**Dataset content**

──────────────────────────────

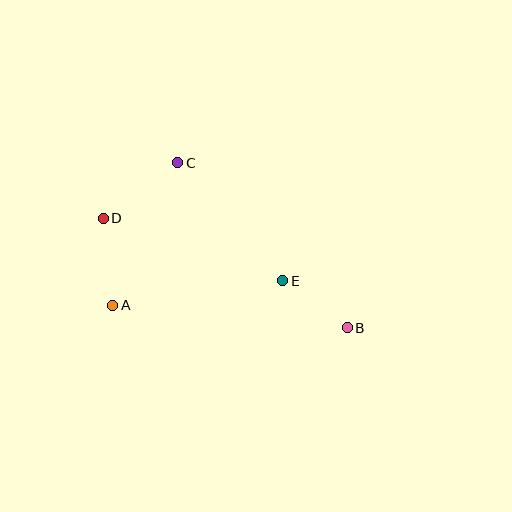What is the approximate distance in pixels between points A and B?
The distance between A and B is approximately 236 pixels.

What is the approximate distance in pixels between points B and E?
The distance between B and E is approximately 80 pixels.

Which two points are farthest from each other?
Points B and D are farthest from each other.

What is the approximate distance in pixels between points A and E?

──────────────────────────────

**Goal**
Word for word, quote the lines above. Omit the pictures.

**Answer to the problem**
What is the approximate distance in pixels between points A and B?
The distance between A and B is approximately 236 pixels.

What is the approximate distance in pixels between points B and E?
The distance between B and E is approximately 80 pixels.

Which two points are farthest from each other?
Points B and D are farthest from each other.

What is the approximate distance in pixels between points A and E?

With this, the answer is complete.